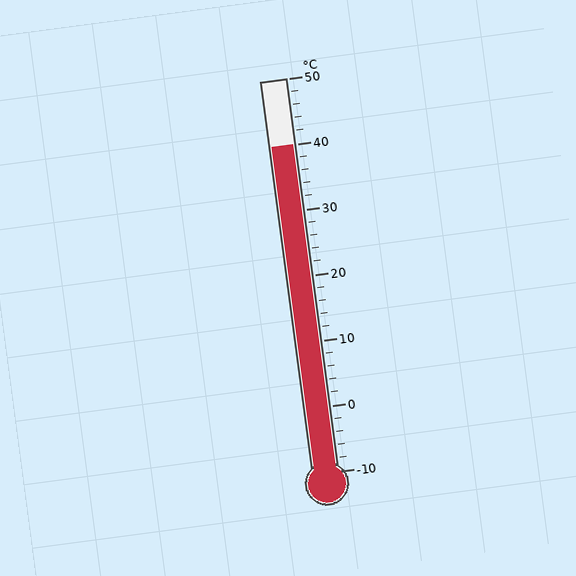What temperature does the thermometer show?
The thermometer shows approximately 40°C.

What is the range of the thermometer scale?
The thermometer scale ranges from -10°C to 50°C.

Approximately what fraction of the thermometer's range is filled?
The thermometer is filled to approximately 85% of its range.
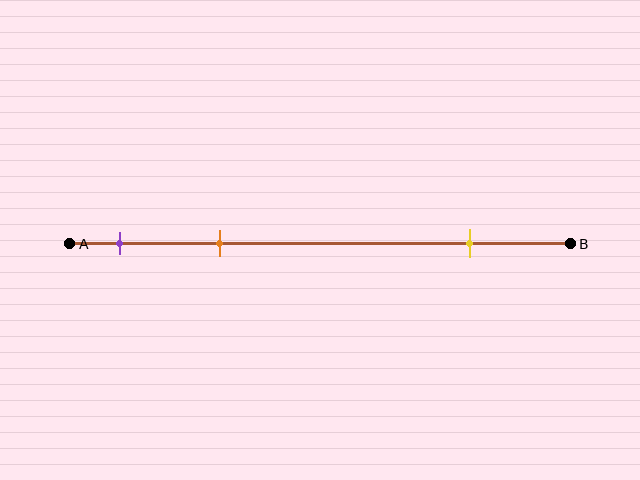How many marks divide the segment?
There are 3 marks dividing the segment.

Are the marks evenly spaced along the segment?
No, the marks are not evenly spaced.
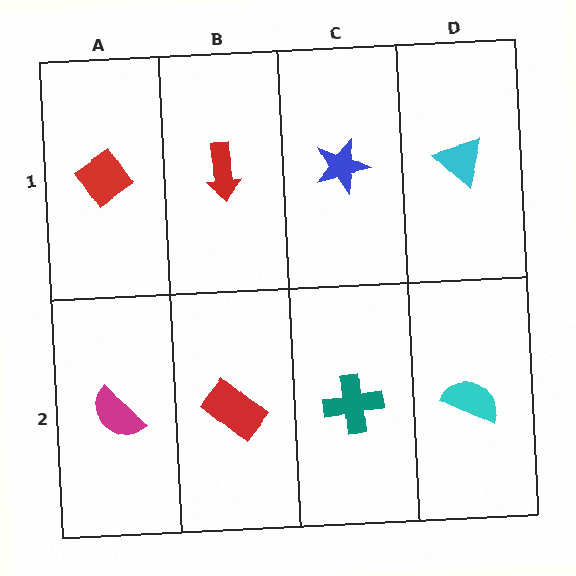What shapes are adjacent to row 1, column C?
A teal cross (row 2, column C), a red arrow (row 1, column B), a cyan triangle (row 1, column D).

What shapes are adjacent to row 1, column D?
A cyan semicircle (row 2, column D), a blue star (row 1, column C).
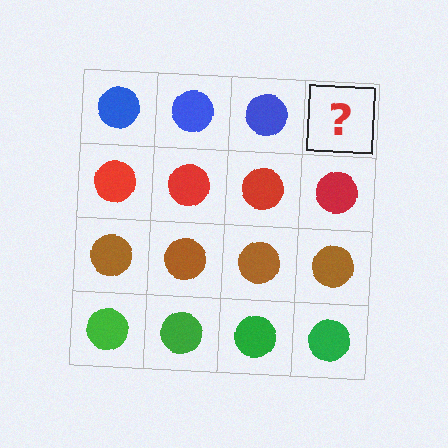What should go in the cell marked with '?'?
The missing cell should contain a blue circle.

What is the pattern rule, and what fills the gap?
The rule is that each row has a consistent color. The gap should be filled with a blue circle.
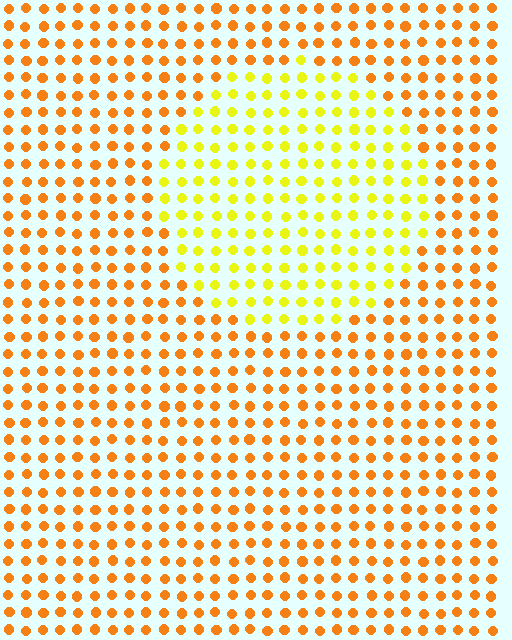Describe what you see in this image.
The image is filled with small orange elements in a uniform arrangement. A circle-shaped region is visible where the elements are tinted to a slightly different hue, forming a subtle color boundary.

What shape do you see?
I see a circle.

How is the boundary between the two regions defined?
The boundary is defined purely by a slight shift in hue (about 35 degrees). Spacing, size, and orientation are identical on both sides.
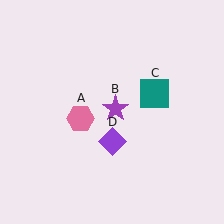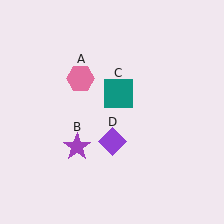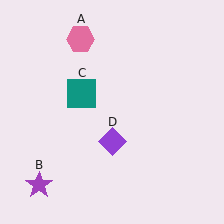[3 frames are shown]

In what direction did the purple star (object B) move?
The purple star (object B) moved down and to the left.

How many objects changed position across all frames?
******
## [PROBLEM TO SOLVE]
Pictures excluded, retype exactly the lines running from the one with "What shape do you see?" through the one with "[3 frames are shown]". Include both end lines and nothing more.

## [TASK SOLUTION]
What shape do you see?
I see a circle.

How is the boundary between the two regions defined?
The boundary is defined purely by a slight shift in hue (about 35 degrees). Spacing, size, and orientation are identical on both sides.
[3 frames are shown]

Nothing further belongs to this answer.